*The problem*
Every line from the one that holds "Which labeled shape" through the final line should be returned exactly. Omit the pictures.

*Data records*
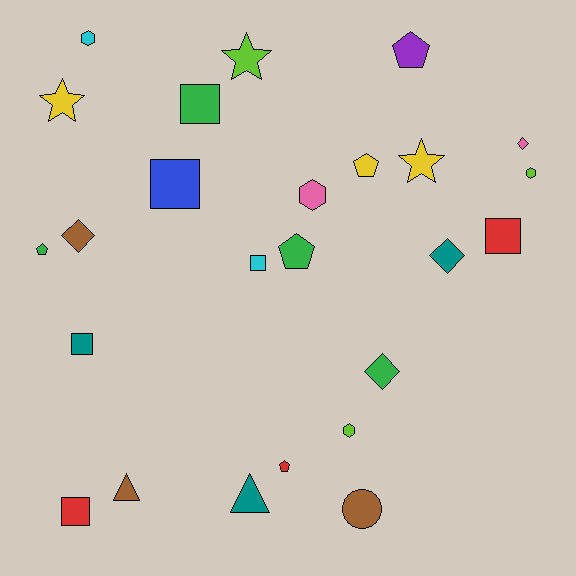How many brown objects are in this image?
There are 3 brown objects.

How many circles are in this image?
There is 1 circle.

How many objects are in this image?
There are 25 objects.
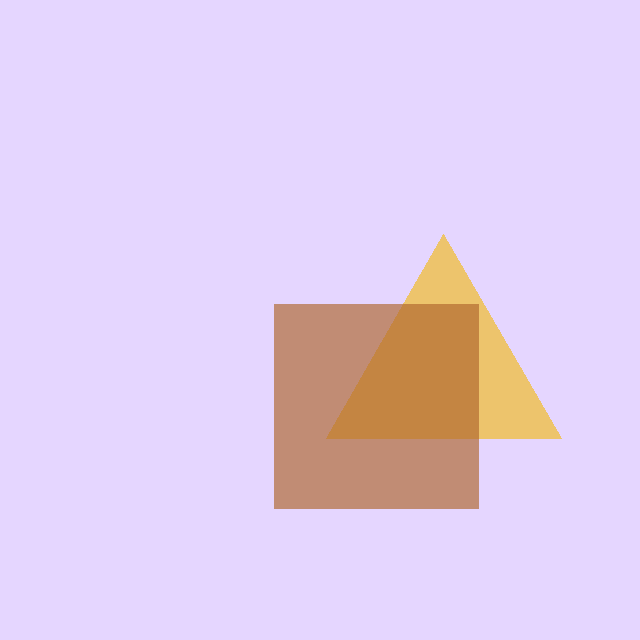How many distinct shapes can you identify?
There are 2 distinct shapes: a yellow triangle, a brown square.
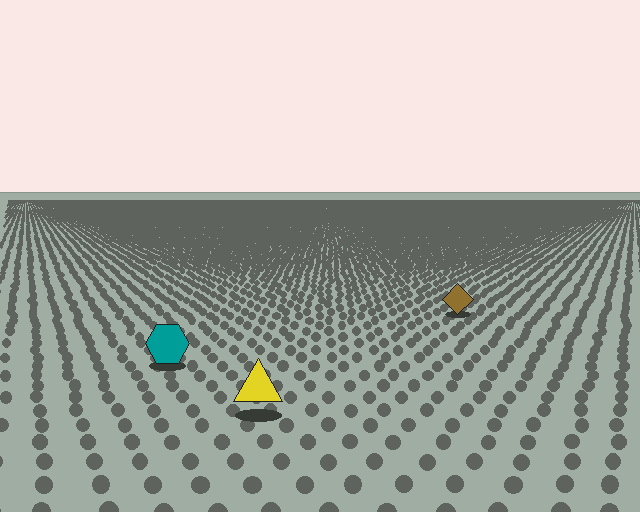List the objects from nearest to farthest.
From nearest to farthest: the yellow triangle, the teal hexagon, the brown diamond.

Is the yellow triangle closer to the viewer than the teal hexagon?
Yes. The yellow triangle is closer — you can tell from the texture gradient: the ground texture is coarser near it.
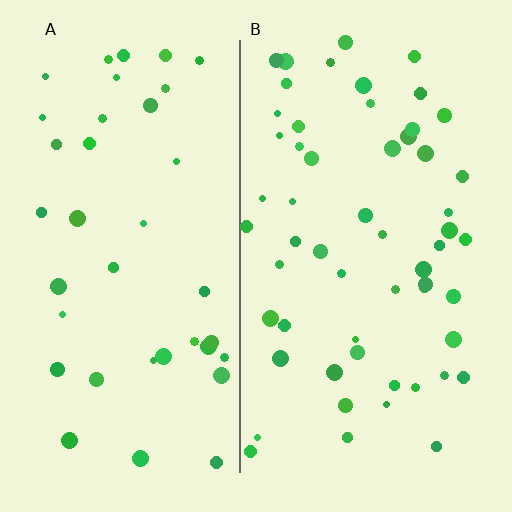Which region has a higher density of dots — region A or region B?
B (the right).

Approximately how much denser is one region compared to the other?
Approximately 1.5× — region B over region A.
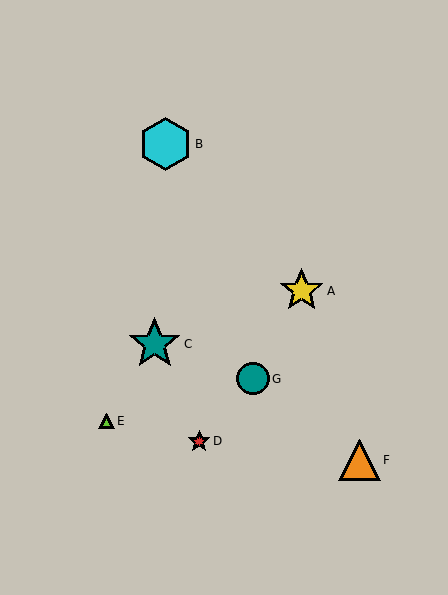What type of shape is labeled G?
Shape G is a teal circle.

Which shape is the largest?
The cyan hexagon (labeled B) is the largest.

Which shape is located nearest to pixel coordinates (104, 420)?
The lime triangle (labeled E) at (106, 421) is nearest to that location.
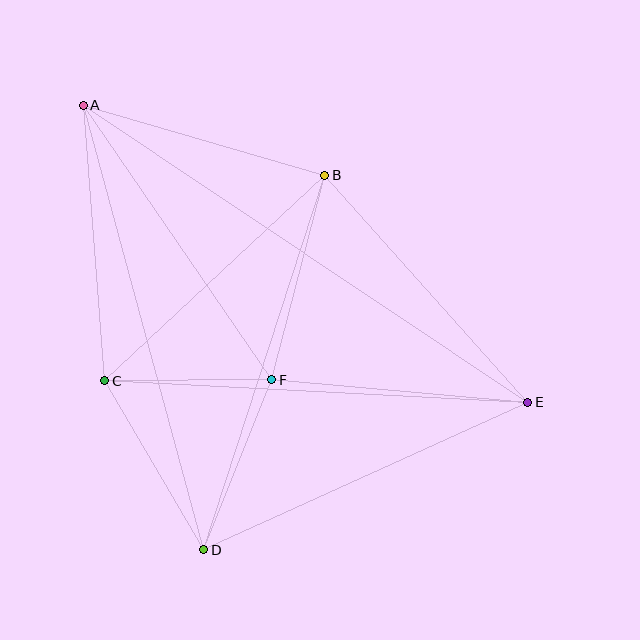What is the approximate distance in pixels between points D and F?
The distance between D and F is approximately 183 pixels.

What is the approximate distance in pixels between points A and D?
The distance between A and D is approximately 460 pixels.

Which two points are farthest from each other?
Points A and E are farthest from each other.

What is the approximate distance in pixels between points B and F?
The distance between B and F is approximately 211 pixels.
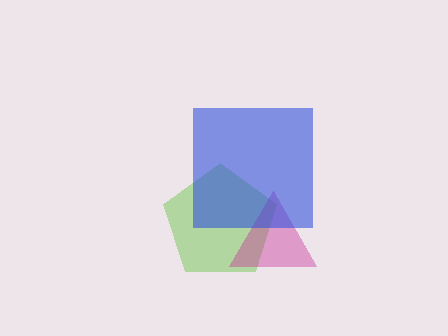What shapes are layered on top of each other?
The layered shapes are: a lime pentagon, a magenta triangle, a blue square.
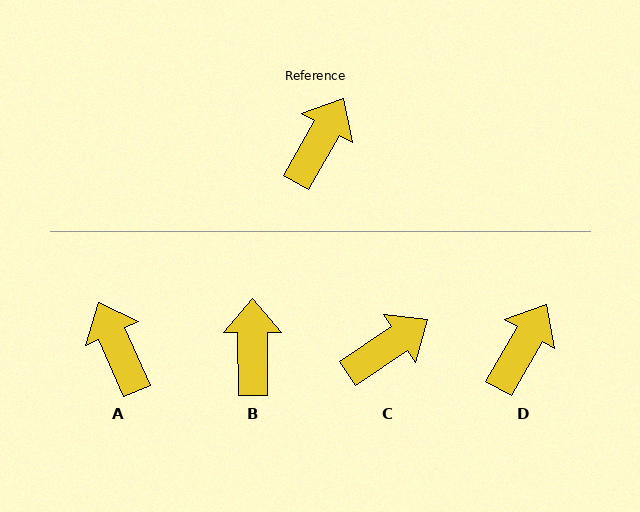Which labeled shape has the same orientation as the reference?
D.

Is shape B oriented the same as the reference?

*Result of this task*
Which labeled shape has the same orientation as the reference?
D.

Is shape B oriented the same as the reference?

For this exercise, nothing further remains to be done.